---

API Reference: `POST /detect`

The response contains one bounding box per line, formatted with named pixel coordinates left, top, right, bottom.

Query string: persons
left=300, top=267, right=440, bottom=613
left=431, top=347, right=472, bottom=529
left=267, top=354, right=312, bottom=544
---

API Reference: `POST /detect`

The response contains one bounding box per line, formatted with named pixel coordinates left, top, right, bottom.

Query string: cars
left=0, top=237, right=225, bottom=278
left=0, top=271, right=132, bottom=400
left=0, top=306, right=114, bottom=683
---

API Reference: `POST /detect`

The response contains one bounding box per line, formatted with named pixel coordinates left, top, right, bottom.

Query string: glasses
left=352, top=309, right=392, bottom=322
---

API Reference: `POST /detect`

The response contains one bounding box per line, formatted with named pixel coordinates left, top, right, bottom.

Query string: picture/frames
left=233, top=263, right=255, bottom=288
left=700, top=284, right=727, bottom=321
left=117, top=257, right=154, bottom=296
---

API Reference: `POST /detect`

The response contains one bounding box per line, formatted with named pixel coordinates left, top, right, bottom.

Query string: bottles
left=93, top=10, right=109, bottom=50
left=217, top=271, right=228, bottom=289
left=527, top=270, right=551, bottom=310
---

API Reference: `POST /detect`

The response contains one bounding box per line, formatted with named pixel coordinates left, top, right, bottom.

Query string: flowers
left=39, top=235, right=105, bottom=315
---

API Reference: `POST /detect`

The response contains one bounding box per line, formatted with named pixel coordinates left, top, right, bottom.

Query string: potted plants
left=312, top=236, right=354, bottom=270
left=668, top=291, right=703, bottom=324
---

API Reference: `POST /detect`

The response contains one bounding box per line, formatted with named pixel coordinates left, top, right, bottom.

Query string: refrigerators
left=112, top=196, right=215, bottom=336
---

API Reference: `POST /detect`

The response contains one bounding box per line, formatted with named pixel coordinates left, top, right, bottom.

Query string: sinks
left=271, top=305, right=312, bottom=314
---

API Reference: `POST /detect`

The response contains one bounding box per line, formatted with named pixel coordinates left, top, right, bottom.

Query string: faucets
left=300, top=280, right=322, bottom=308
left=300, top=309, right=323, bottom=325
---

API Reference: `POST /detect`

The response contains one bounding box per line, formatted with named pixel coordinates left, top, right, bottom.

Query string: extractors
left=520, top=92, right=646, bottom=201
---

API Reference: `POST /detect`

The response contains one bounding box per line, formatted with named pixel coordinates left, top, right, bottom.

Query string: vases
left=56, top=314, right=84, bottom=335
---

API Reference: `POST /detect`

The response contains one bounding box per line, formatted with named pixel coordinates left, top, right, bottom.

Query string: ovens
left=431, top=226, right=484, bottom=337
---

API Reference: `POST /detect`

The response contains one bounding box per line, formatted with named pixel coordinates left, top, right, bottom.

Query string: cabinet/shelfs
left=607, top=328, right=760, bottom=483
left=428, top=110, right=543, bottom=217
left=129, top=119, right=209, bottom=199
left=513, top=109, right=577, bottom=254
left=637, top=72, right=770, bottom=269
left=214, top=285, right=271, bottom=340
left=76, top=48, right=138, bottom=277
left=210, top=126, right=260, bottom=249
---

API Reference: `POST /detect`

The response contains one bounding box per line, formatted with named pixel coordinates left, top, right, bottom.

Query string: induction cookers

################

▶ **Exercise aim**:
Transcribe the lines verbatim, beginning at the start of the records and stopping after the line that contains "left=267, top=354, right=312, bottom=544".

▶ **Solution to this task**:
---

API Reference: `POST /detect`

The response contains one bounding box per line, formatted with named pixel coordinates left, top, right, bottom.

Query string: persons
left=300, top=267, right=440, bottom=613
left=431, top=347, right=472, bottom=529
left=267, top=354, right=312, bottom=544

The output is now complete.